Only the lines from the one with "What is the pattern" through the final line should be given again, exactly as they appear, minus the pictures.

## START Dataset extract

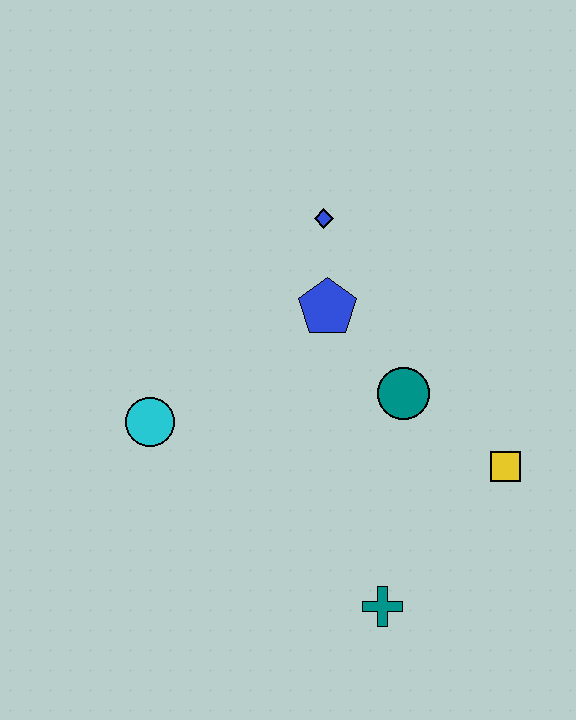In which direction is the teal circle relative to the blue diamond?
The teal circle is below the blue diamond.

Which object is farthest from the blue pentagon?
The teal cross is farthest from the blue pentagon.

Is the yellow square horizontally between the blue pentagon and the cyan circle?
No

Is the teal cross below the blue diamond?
Yes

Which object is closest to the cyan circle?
The blue pentagon is closest to the cyan circle.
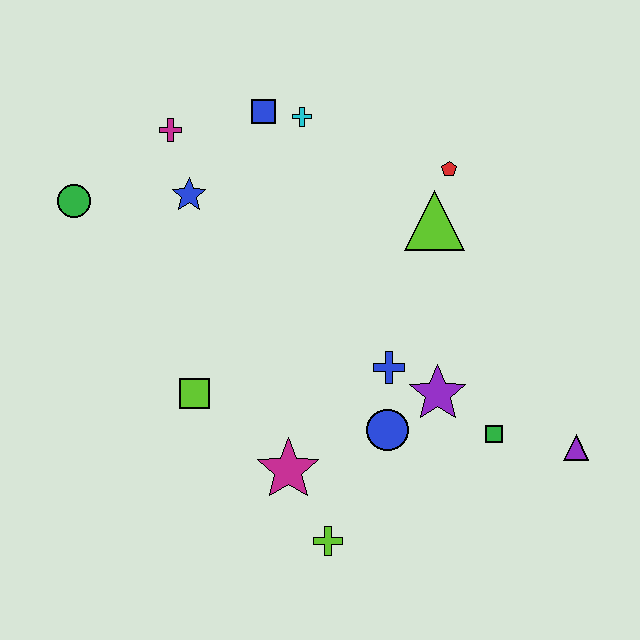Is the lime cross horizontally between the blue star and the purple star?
Yes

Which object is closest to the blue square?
The cyan cross is closest to the blue square.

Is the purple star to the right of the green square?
No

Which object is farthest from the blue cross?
The green circle is farthest from the blue cross.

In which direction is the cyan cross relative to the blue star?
The cyan cross is to the right of the blue star.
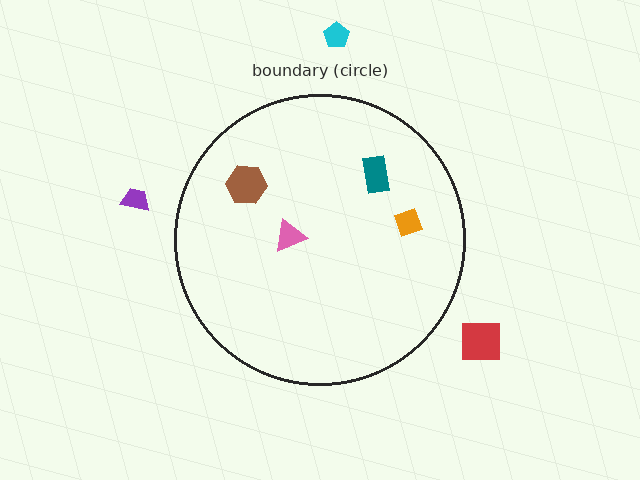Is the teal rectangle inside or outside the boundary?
Inside.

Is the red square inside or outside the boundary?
Outside.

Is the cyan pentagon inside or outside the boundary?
Outside.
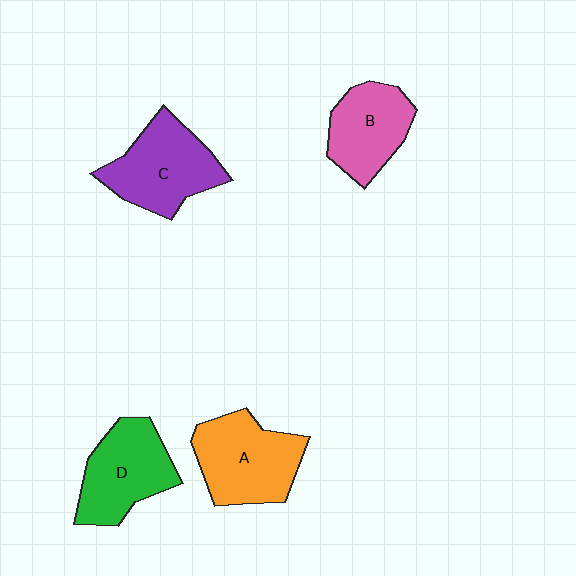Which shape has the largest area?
Shape A (orange).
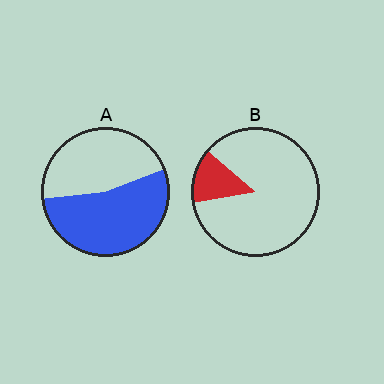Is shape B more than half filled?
No.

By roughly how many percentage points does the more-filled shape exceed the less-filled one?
By roughly 40 percentage points (A over B).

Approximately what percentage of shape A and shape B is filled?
A is approximately 55% and B is approximately 15%.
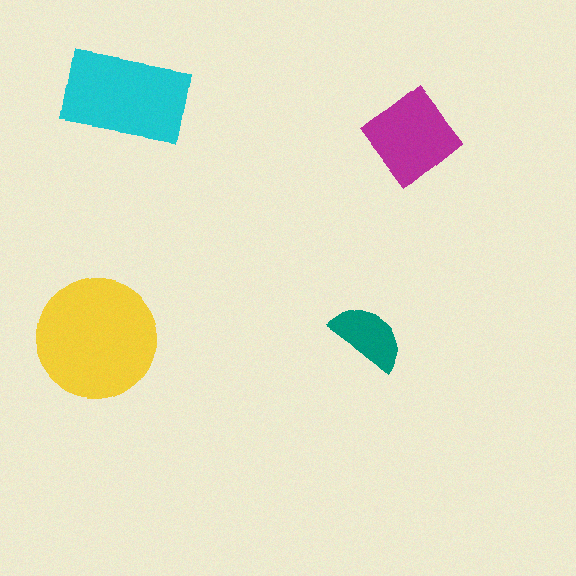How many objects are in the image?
There are 4 objects in the image.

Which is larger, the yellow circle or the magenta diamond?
The yellow circle.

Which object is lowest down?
The yellow circle is bottommost.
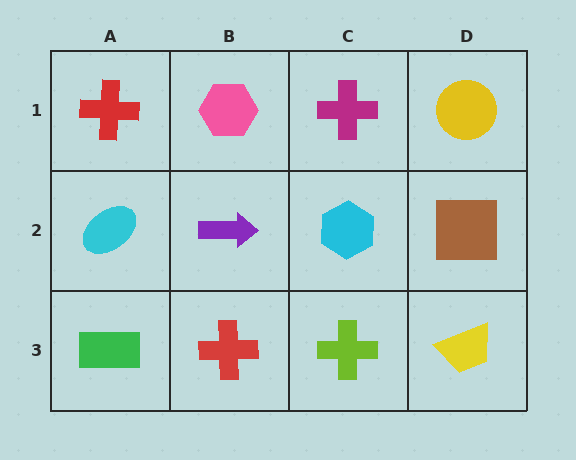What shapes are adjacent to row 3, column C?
A cyan hexagon (row 2, column C), a red cross (row 3, column B), a yellow trapezoid (row 3, column D).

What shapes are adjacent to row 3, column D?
A brown square (row 2, column D), a lime cross (row 3, column C).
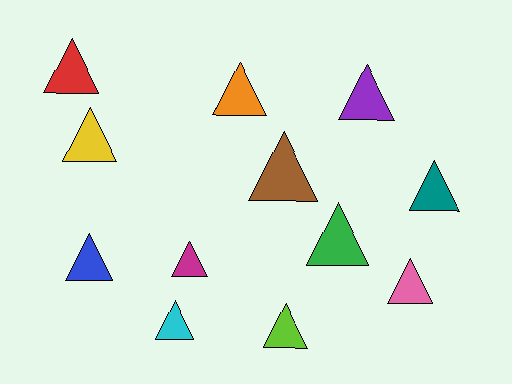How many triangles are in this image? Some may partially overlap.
There are 12 triangles.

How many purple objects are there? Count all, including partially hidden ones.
There is 1 purple object.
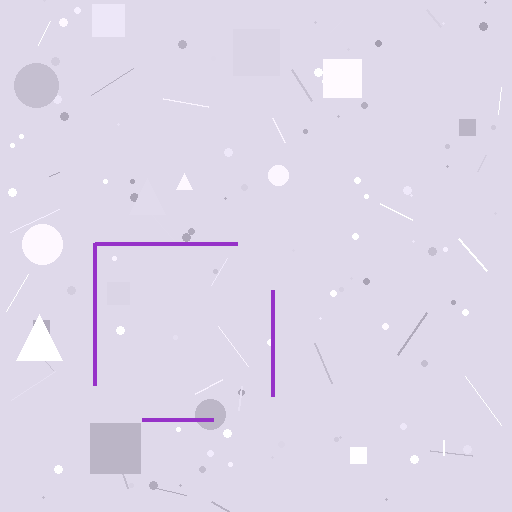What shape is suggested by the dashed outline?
The dashed outline suggests a square.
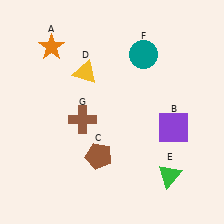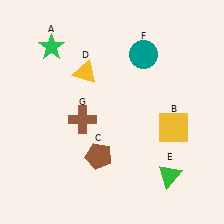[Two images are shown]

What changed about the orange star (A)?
In Image 1, A is orange. In Image 2, it changed to green.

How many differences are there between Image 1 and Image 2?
There are 2 differences between the two images.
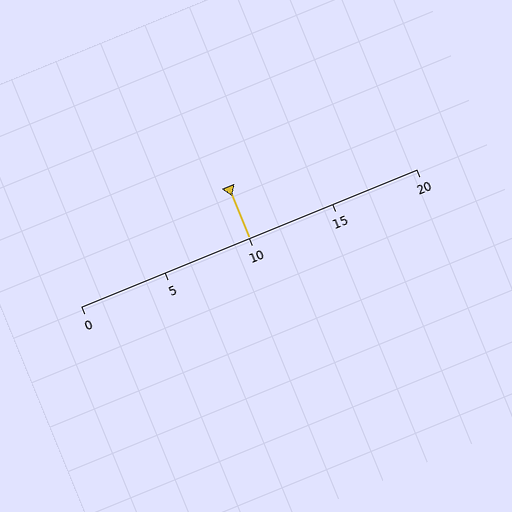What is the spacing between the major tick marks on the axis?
The major ticks are spaced 5 apart.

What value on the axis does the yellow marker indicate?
The marker indicates approximately 10.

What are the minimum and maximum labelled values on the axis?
The axis runs from 0 to 20.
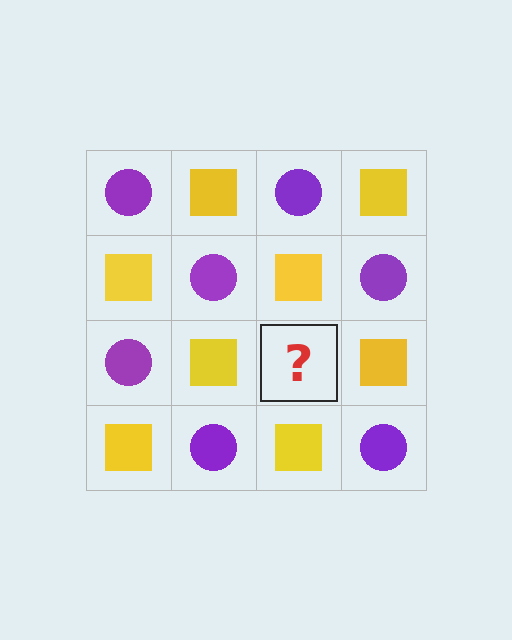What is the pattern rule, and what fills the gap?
The rule is that it alternates purple circle and yellow square in a checkerboard pattern. The gap should be filled with a purple circle.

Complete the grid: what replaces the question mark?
The question mark should be replaced with a purple circle.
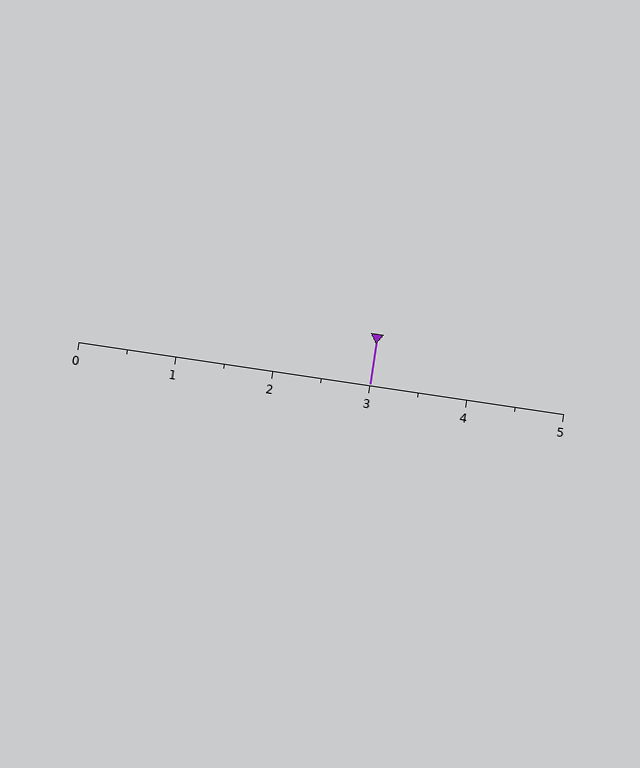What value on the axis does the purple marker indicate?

## END Dataset extract

*Exercise result:*
What is the pattern rule, and what fills the gap?
The rule is that it alternates purple circle and yellow square in a checkerboard pattern. The gap should be filled with a purple circle.

Complete the grid: what replaces the question mark?
The question mark should be replaced with a purple circle.
What value on the axis does the purple marker indicate?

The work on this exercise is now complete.